> TASK STATEMENT
Restate every entry word for word.

> RECORDS TO PROCESS
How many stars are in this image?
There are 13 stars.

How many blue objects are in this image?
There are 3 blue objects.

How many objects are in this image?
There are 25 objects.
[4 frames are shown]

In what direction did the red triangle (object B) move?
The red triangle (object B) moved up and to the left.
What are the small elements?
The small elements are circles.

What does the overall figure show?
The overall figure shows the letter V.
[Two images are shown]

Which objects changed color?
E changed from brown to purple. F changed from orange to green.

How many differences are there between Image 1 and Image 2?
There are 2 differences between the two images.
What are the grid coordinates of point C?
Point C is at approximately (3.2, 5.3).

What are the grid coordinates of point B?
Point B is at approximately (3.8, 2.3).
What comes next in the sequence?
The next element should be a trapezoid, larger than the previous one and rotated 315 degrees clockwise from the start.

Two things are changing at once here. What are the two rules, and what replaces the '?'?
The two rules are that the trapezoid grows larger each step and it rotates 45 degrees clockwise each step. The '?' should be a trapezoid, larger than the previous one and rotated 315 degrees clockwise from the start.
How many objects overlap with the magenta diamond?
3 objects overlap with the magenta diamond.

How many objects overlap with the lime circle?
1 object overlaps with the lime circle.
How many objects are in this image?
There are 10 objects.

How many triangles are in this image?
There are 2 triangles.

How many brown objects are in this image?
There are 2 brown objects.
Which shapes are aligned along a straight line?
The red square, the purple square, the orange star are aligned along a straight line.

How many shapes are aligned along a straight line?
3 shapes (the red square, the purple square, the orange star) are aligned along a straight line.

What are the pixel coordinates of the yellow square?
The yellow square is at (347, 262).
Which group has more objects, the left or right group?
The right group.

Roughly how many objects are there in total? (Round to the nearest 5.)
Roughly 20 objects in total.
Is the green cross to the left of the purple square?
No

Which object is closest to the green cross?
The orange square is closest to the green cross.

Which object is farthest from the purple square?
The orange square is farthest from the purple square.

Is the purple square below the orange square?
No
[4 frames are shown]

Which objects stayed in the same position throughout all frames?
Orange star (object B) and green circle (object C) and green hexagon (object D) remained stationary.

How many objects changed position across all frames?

> COMPLETE ANSWER
How many stars are in this image?
There are 13 stars.

How many blue objects are in this image?
There are 3 blue objects.

How many objects are in this image?
There are 25 objects.
[4 frames are shown]

In what direction did the red triangle (object B) move?
The red triangle (object B) moved up and to the left.
What are the small elements?
The small elements are circles.

What does the overall figure show?
The overall figure shows the letter V.
[Two images are shown]

Which objects changed color?
E changed from brown to purple. F changed from orange to green.

How many differences are there between Image 1 and Image 2?
There are 2 differences between the two images.
What are the grid coordinates of point C?
Point C is at approximately (3.2, 5.3).

What are the grid coordinates of point B?
Point B is at approximately (3.8, 2.3).
What comes next in the sequence?
The next element should be a trapezoid, larger than the previous one and rotated 315 degrees clockwise from the start.

Two things are changing at once here. What are the two rules, and what replaces the '?'?
The two rules are that the trapezoid grows larger each step and it rotates 45 degrees clockwise each step. The '?' should be a trapezoid, larger than the previous one and rotated 315 degrees clockwise from the start.
How many objects overlap with the magenta diamond?
3 objects overlap with the magenta diamond.

How many objects overlap with the lime circle?
1 object overlaps with the lime circle.
How many objects are in this image?
There are 10 objects.

How many triangles are in this image?
There are 2 triangles.

How many brown objects are in this image?
There are 2 brown objects.
Which shapes are aligned along a straight line?
The red square, the purple square, the orange star are aligned along a straight line.

How many shapes are aligned along a straight line?
3 shapes (the red square, the purple square, the orange star) are aligned along a straight line.

What are the pixel coordinates of the yellow square?
The yellow square is at (347, 262).
Which group has more objects, the left or right group?
The right group.

Roughly how many objects are there in total? (Round to the nearest 5.)
Roughly 20 objects in total.
Is the green cross to the left of the purple square?
No

Which object is closest to the green cross?
The orange square is closest to the green cross.

Which object is farthest from the purple square?
The orange square is farthest from the purple square.

Is the purple square below the orange square?
No
[4 frames are shown]

Which objects stayed in the same position throughout all frames?
Orange star (object B) and green circle (object C) and green hexagon (object D) remained stationary.

How many objects changed position across all frames?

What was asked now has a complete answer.